Records from a geometry dataset:

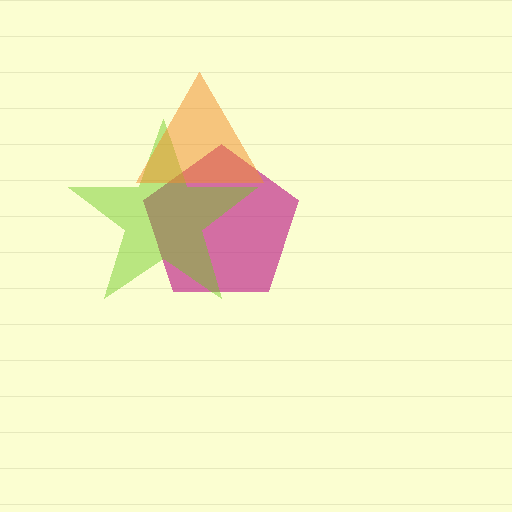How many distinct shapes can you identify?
There are 3 distinct shapes: a magenta pentagon, a lime star, an orange triangle.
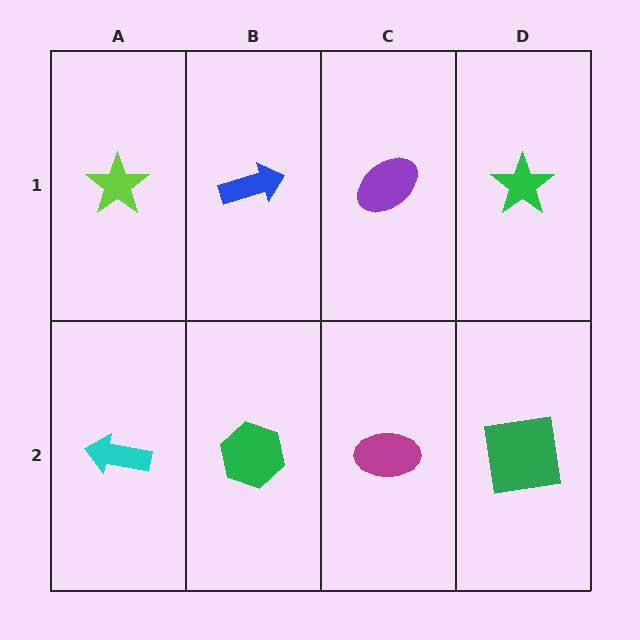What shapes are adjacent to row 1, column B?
A green hexagon (row 2, column B), a lime star (row 1, column A), a purple ellipse (row 1, column C).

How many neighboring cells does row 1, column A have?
2.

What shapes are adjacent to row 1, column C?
A magenta ellipse (row 2, column C), a blue arrow (row 1, column B), a green star (row 1, column D).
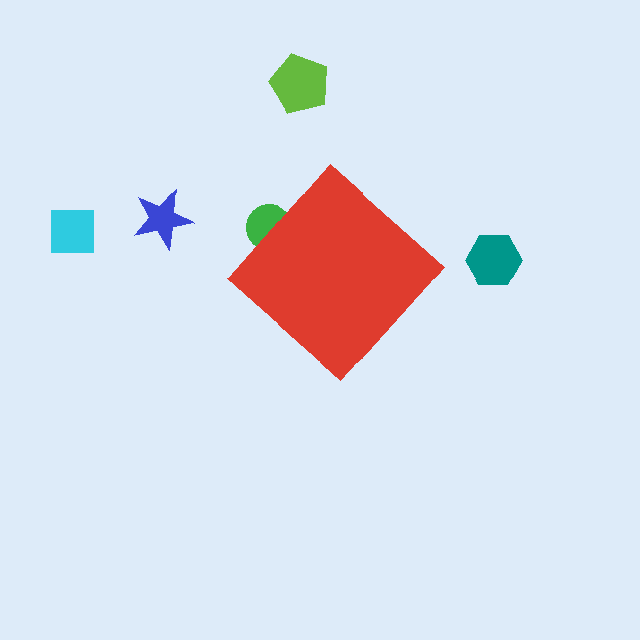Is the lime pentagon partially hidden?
No, the lime pentagon is fully visible.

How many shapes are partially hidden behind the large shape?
1 shape is partially hidden.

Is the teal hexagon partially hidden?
No, the teal hexagon is fully visible.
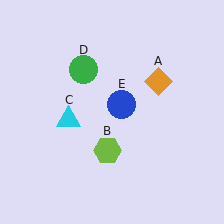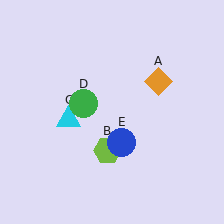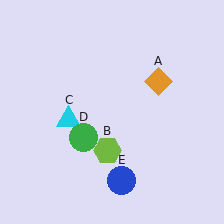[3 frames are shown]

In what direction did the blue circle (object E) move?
The blue circle (object E) moved down.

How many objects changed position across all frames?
2 objects changed position: green circle (object D), blue circle (object E).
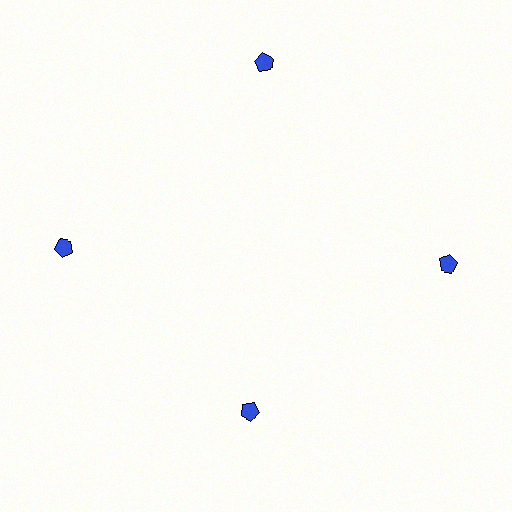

* EXERCISE DETAILS
Transcribe the records above exactly, leaving out every picture.

* OUTPUT FOR THIS TASK
How many distinct shapes can you identify?
There are 3 distinct shapes: a magenta pentagon, a lime star, an orange triangle.
What shapes are adjacent to row 1, column B?
A green hexagon (row 2, column B), a lime star (row 1, column A), a purple ellipse (row 1, column C).

How many neighboring cells does row 1, column A have?
2.

What shapes are adjacent to row 1, column C?
A magenta ellipse (row 2, column C), a blue arrow (row 1, column B), a green star (row 1, column D).
Is the lime pentagon partially hidden?
No, the lime pentagon is fully visible.

How many shapes are partially hidden behind the large shape?
1 shape is partially hidden.

Is the teal hexagon partially hidden?
No, the teal hexagon is fully visible.
[3 frames are shown]

In what direction did the blue circle (object E) move?
The blue circle (object E) moved down.

How many objects changed position across all frames?
2 objects changed position: green circle (object D), blue circle (object E).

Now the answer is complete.